# Start of Listing

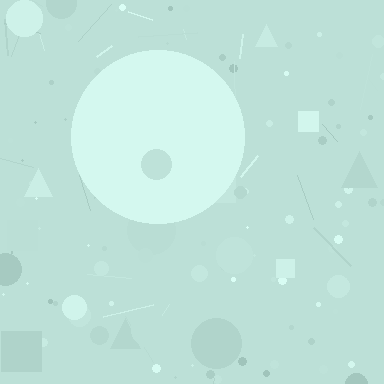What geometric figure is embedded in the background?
A circle is embedded in the background.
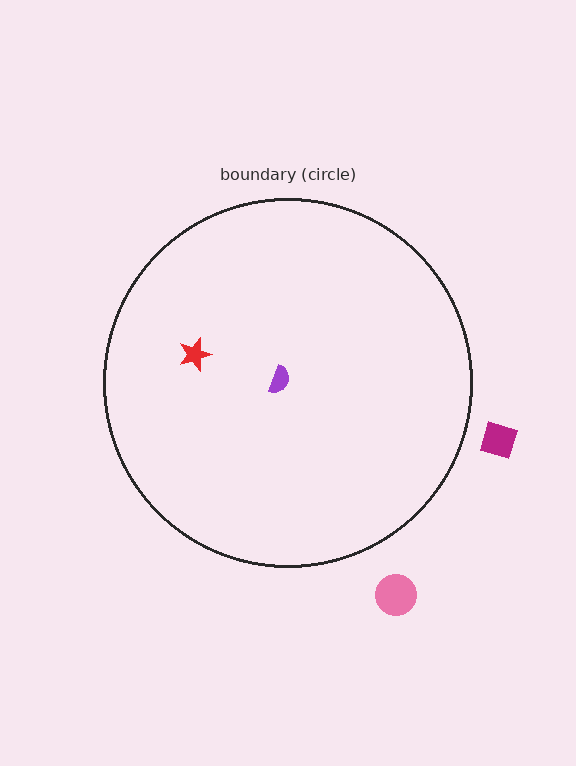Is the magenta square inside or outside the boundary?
Outside.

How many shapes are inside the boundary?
2 inside, 2 outside.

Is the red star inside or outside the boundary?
Inside.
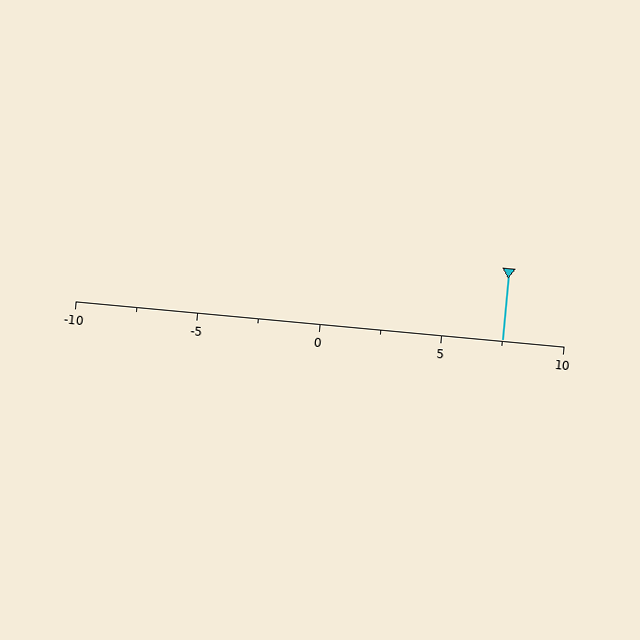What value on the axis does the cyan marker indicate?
The marker indicates approximately 7.5.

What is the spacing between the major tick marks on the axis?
The major ticks are spaced 5 apart.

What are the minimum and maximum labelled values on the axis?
The axis runs from -10 to 10.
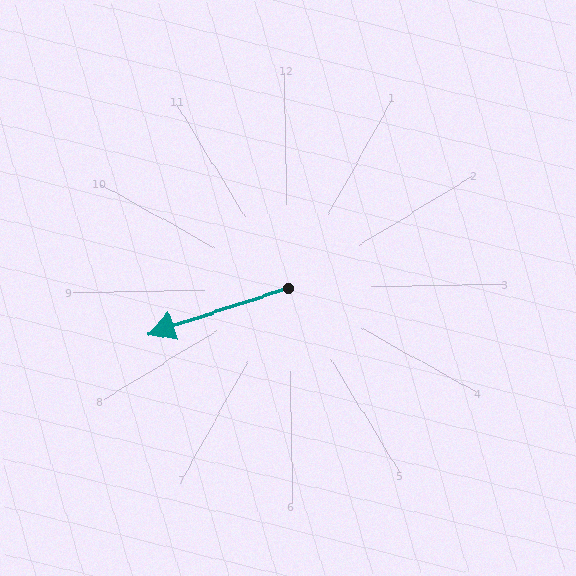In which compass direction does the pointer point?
West.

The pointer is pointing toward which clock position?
Roughly 8 o'clock.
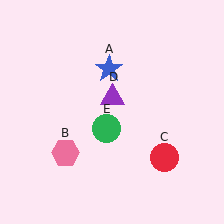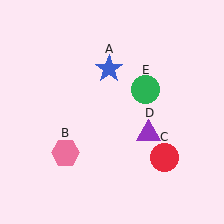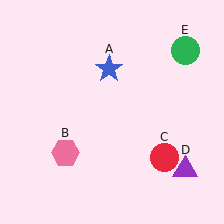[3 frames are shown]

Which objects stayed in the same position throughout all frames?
Blue star (object A) and pink hexagon (object B) and red circle (object C) remained stationary.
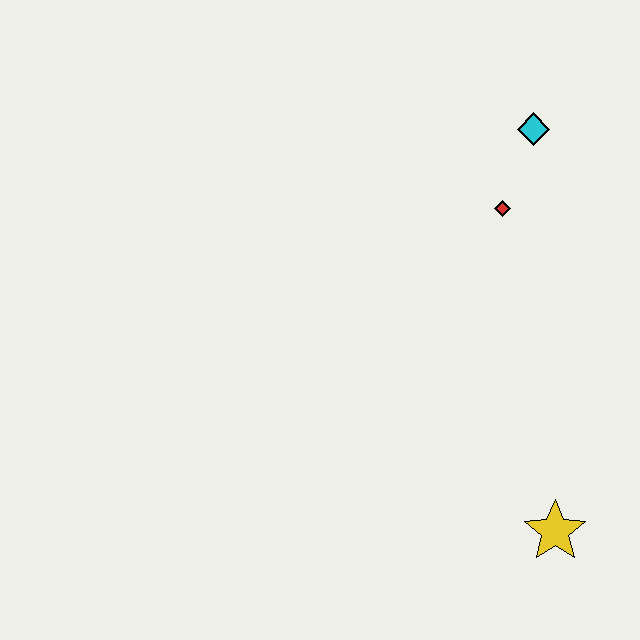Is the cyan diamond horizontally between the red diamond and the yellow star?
Yes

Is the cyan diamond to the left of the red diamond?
No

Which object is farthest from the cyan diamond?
The yellow star is farthest from the cyan diamond.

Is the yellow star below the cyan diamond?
Yes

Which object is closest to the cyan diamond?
The red diamond is closest to the cyan diamond.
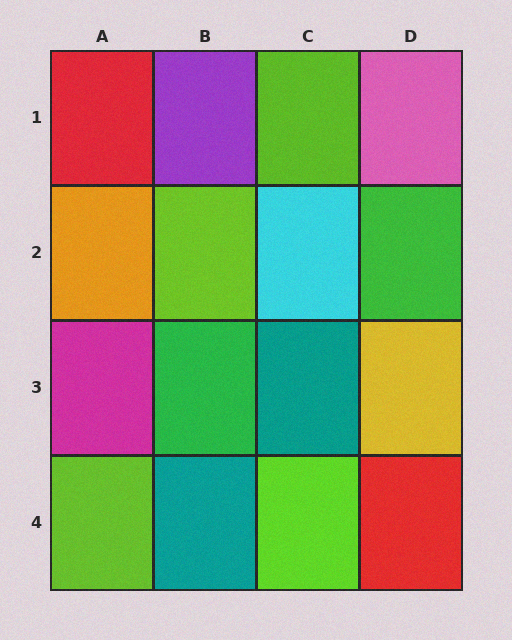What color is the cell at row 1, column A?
Red.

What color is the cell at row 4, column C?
Lime.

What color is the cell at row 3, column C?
Teal.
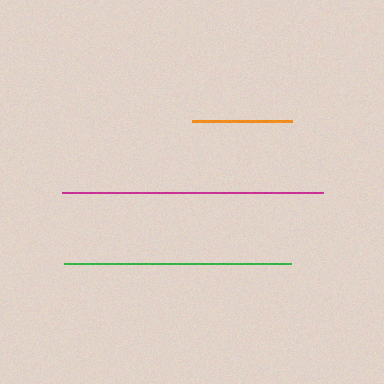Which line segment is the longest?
The magenta line is the longest at approximately 262 pixels.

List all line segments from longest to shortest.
From longest to shortest: magenta, green, orange.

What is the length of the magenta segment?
The magenta segment is approximately 262 pixels long.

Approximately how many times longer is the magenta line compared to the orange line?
The magenta line is approximately 2.6 times the length of the orange line.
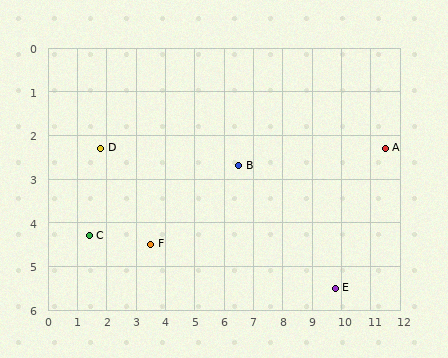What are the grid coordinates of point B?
Point B is at approximately (6.5, 2.7).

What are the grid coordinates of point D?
Point D is at approximately (1.8, 2.3).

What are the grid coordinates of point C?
Point C is at approximately (1.4, 4.3).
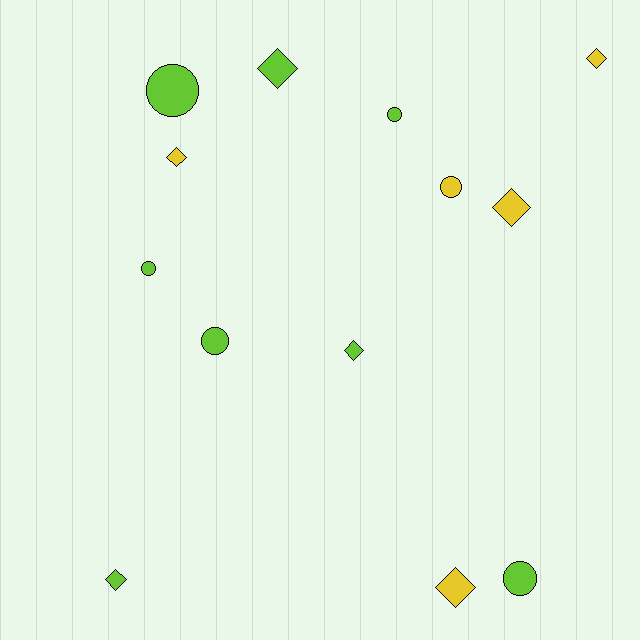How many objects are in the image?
There are 13 objects.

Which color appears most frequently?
Lime, with 8 objects.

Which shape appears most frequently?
Diamond, with 7 objects.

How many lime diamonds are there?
There are 3 lime diamonds.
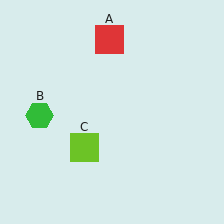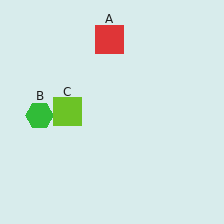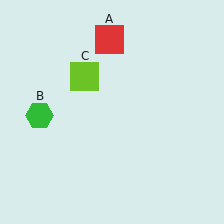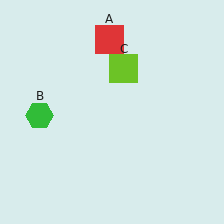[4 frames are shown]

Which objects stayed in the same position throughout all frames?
Red square (object A) and green hexagon (object B) remained stationary.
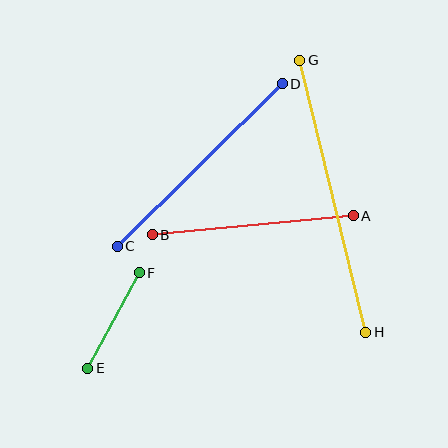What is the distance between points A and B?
The distance is approximately 202 pixels.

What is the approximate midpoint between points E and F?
The midpoint is at approximately (114, 321) pixels.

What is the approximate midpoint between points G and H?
The midpoint is at approximately (333, 196) pixels.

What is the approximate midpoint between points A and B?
The midpoint is at approximately (253, 225) pixels.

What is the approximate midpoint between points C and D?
The midpoint is at approximately (200, 165) pixels.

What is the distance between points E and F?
The distance is approximately 108 pixels.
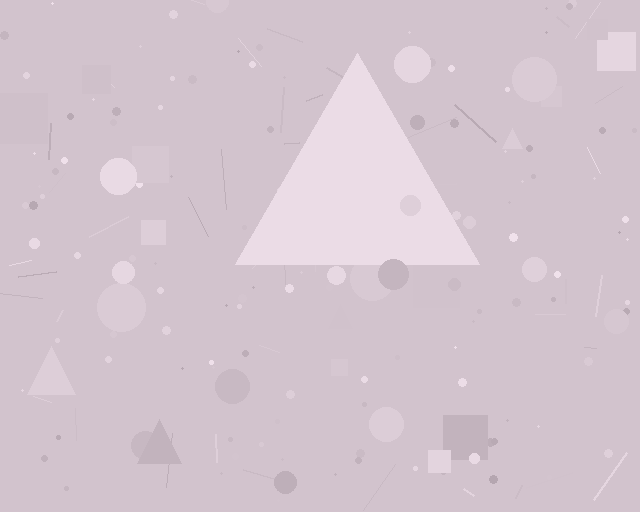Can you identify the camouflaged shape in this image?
The camouflaged shape is a triangle.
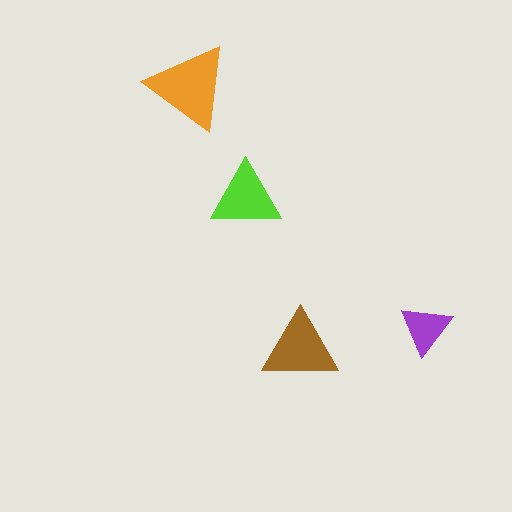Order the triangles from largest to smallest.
the orange one, the brown one, the lime one, the purple one.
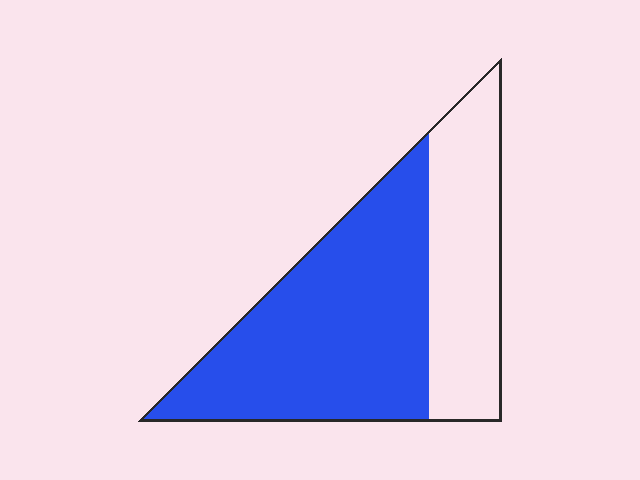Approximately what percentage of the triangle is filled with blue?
Approximately 65%.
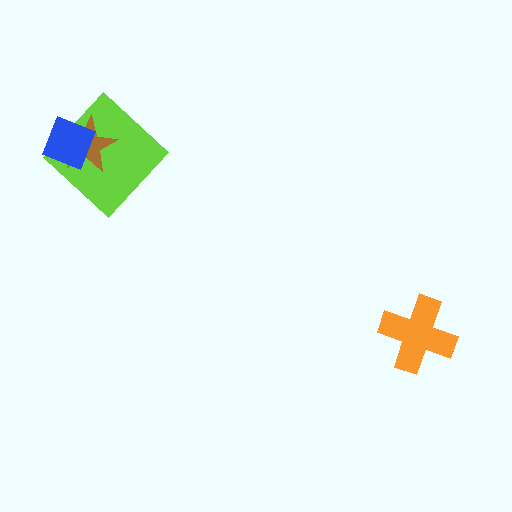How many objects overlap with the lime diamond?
2 objects overlap with the lime diamond.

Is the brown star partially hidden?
Yes, it is partially covered by another shape.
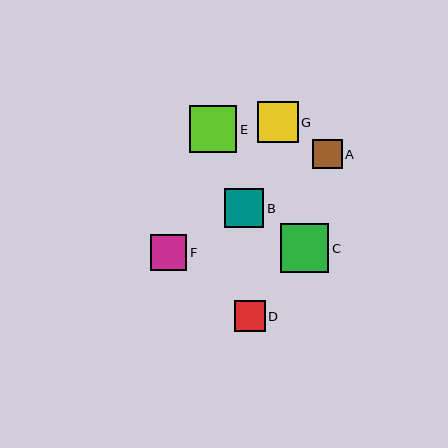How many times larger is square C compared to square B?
Square C is approximately 1.2 times the size of square B.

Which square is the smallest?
Square A is the smallest with a size of approximately 29 pixels.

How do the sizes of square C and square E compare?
Square C and square E are approximately the same size.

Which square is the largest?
Square C is the largest with a size of approximately 48 pixels.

# End of Listing

● **Aim**: Omit the pictures and output all of the other material exactly.

● **The answer**:
What geometric figure is embedded in the background?
A circle is embedded in the background.
Is the magenta square inside or outside the boundary?
Outside.

How many shapes are inside the boundary?
2 inside, 2 outside.

Is the red star inside or outside the boundary?
Inside.
What value on the axis does the cyan marker indicate?
The marker indicates approximately 7.5.

What is the spacing between the major tick marks on the axis?
The major ticks are spaced 5 apart.

What are the minimum and maximum labelled values on the axis?
The axis runs from -10 to 10.
In which compass direction does the pointer point?
West.

The pointer is pointing toward which clock position?
Roughly 8 o'clock.
[3 frames are shown]

Which objects stayed in the same position throughout all frames?
Blue star (object A) and pink hexagon (object B) and red circle (object C) remained stationary.
Is the cyan diamond horizontally between the red diamond and the yellow star?
Yes

Is the cyan diamond to the left of the red diamond?
No

Which object is farthest from the cyan diamond?
The yellow star is farthest from the cyan diamond.

Is the yellow star below the cyan diamond?
Yes

Which object is closest to the cyan diamond?
The red diamond is closest to the cyan diamond.
What color is the cell at row 1, column A?
Red.

What color is the cell at row 4, column C?
Lime.

What color is the cell at row 3, column C?
Teal.
Which line segment is the longest?
The magenta line is the longest at approximately 262 pixels.

List all line segments from longest to shortest.
From longest to shortest: magenta, green, orange.

What is the length of the magenta segment?
The magenta segment is approximately 262 pixels long.

Approximately how many times longer is the magenta line compared to the orange line?
The magenta line is approximately 2.6 times the length of the orange line.
What are the grid coordinates of point B?
Point B is at approximately (6.5, 2.7).

What are the grid coordinates of point D?
Point D is at approximately (1.8, 2.3).

What are the grid coordinates of point C?
Point C is at approximately (1.4, 4.3).
How many objects are in the image?
There are 13 objects.

Which color appears most frequently?
Lime, with 8 objects.

Which shape appears most frequently?
Diamond, with 7 objects.

How many lime diamonds are there?
There are 3 lime diamonds.
[4 frames are shown]

Which objects stayed in the same position throughout all frames?
Red square (object A) and green hexagon (object B) remained stationary.
What is the distance between points A and B?
The distance is approximately 202 pixels.

What is the approximate midpoint between points E and F?
The midpoint is at approximately (114, 321) pixels.

What is the approximate midpoint between points G and H?
The midpoint is at approximately (333, 196) pixels.

What is the approximate midpoint between points A and B?
The midpoint is at approximately (253, 225) pixels.

What is the approximate midpoint between points C and D?
The midpoint is at approximately (200, 165) pixels.

What is the distance between points E and F?
The distance is approximately 108 pixels.
Can you identify the camouflaged shape in this image?
The camouflaged shape is a triangle.
Order the triangles from largest to smallest.
the orange one, the brown one, the lime one, the purple one.
Approximately what percentage of the triangle is filled with blue?
Approximately 65%.
How many objects overlap with the lime diamond?
2 objects overlap with the lime diamond.

Is the brown star partially hidden?
Yes, it is partially covered by another shape.
How many times larger is square C compared to square B?
Square C is approximately 1.2 times the size of square B.

Which square is the smallest?
Square A is the smallest with a size of approximately 29 pixels.

How do the sizes of square C and square E compare?
Square C and square E are approximately the same size.

Which square is the largest?
Square C is the largest with a size of approximately 48 pixels.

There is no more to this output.